EXTRACTED ENTRIES:
---

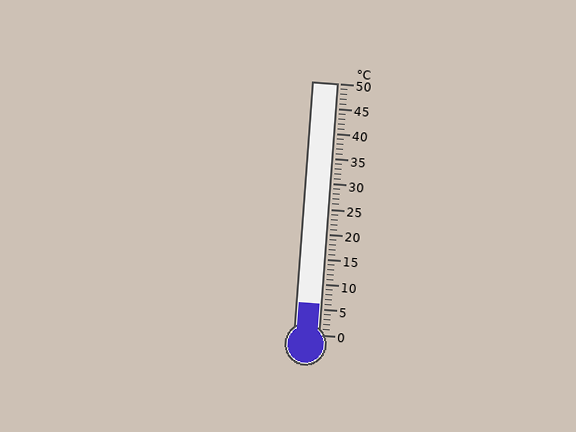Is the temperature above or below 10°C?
The temperature is below 10°C.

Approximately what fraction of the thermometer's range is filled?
The thermometer is filled to approximately 10% of its range.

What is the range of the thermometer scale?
The thermometer scale ranges from 0°C to 50°C.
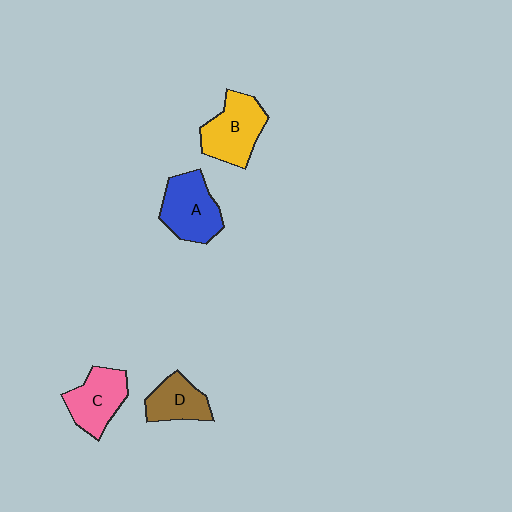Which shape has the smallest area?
Shape D (brown).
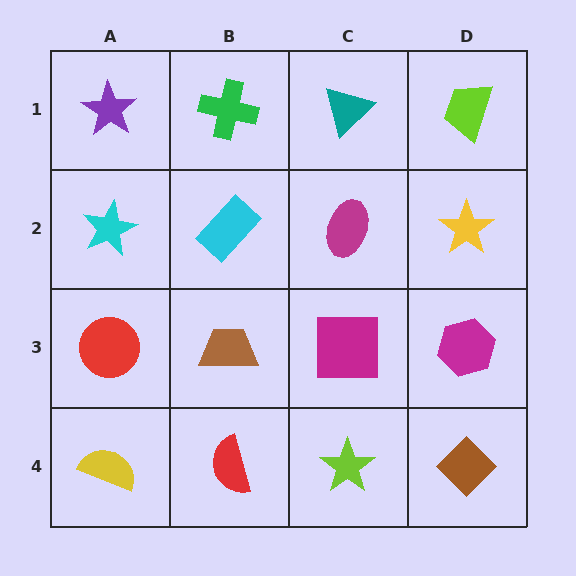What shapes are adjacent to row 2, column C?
A teal triangle (row 1, column C), a magenta square (row 3, column C), a cyan rectangle (row 2, column B), a yellow star (row 2, column D).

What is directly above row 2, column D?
A lime trapezoid.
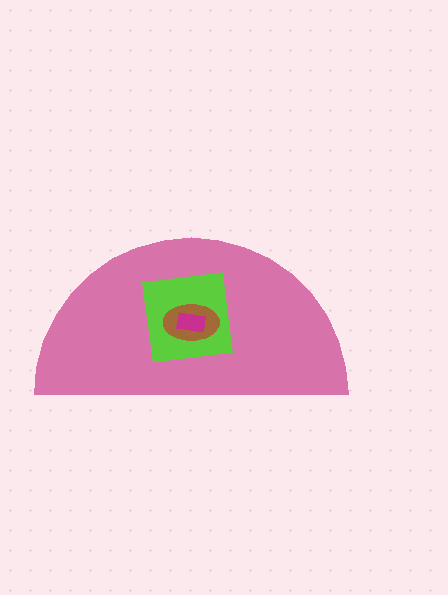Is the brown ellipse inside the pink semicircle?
Yes.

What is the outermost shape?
The pink semicircle.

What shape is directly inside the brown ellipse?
The magenta rectangle.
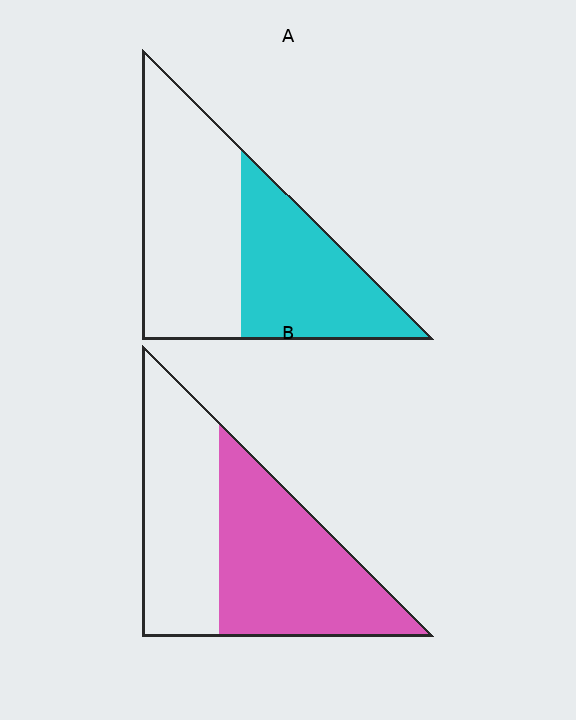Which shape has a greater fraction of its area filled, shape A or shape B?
Shape B.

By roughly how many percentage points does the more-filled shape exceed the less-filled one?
By roughly 10 percentage points (B over A).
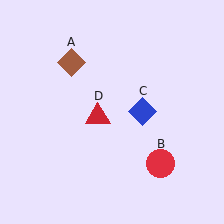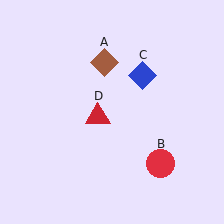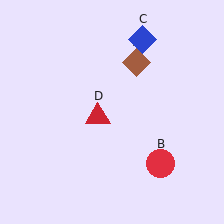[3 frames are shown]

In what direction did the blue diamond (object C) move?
The blue diamond (object C) moved up.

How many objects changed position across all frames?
2 objects changed position: brown diamond (object A), blue diamond (object C).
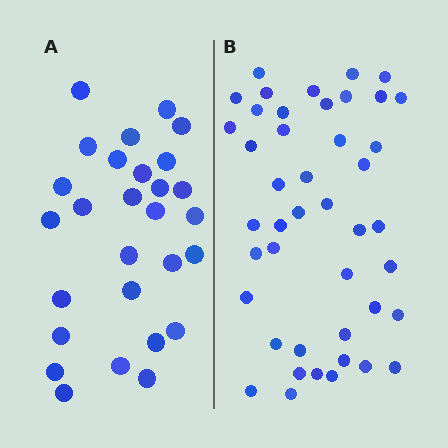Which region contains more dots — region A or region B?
Region B (the right region) has more dots.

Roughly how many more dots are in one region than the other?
Region B has approximately 15 more dots than region A.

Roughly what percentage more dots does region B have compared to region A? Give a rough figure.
About 55% more.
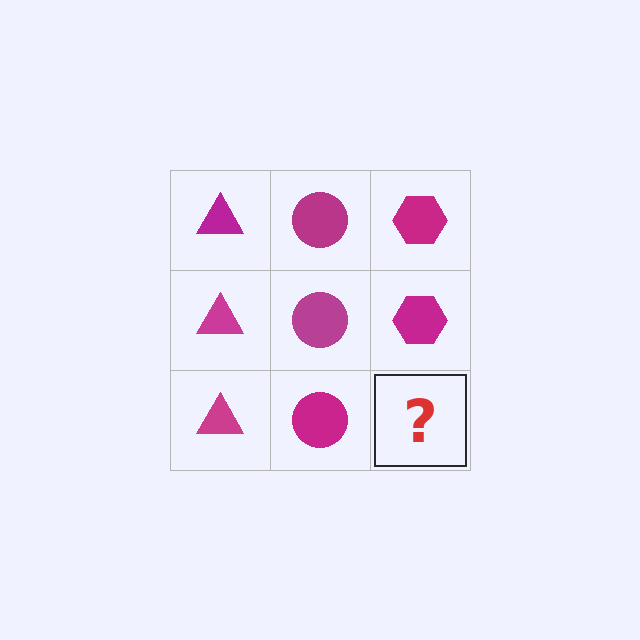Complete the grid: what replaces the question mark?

---

YOUR INSTRUCTIONS: Every line from the top of the material above through the line with "[3 frames are shown]" should be duplicated exactly, please; leave out the pictures.

FULL OUTPUT:
Is the temperature above or below 10°C?
The temperature is below 10°C.

Approximately what fraction of the thermometer's range is filled?
The thermometer is filled to approximately 10% of its range.

What is the range of the thermometer scale?
The thermometer scale ranges from 0°C to 50°C.
Which shape has the smallest area?
Shape D (brown).
What shapes are adjacent to row 2, column C?
A teal triangle (row 1, column C), a magenta square (row 3, column C), a cyan rectangle (row 2, column B), a yellow star (row 2, column D).

What is directly above row 2, column D?
A lime trapezoid.
Is the brown ellipse inside the pink semicircle?
Yes.

What is the outermost shape?
The pink semicircle.

What shape is directly inside the brown ellipse?
The magenta rectangle.
Which shape has a greater fraction of its area filled, shape A or shape B?
Shape B.

By roughly how many percentage points does the more-filled shape exceed the less-filled one?
By roughly 10 percentage points (B over A).
[3 frames are shown]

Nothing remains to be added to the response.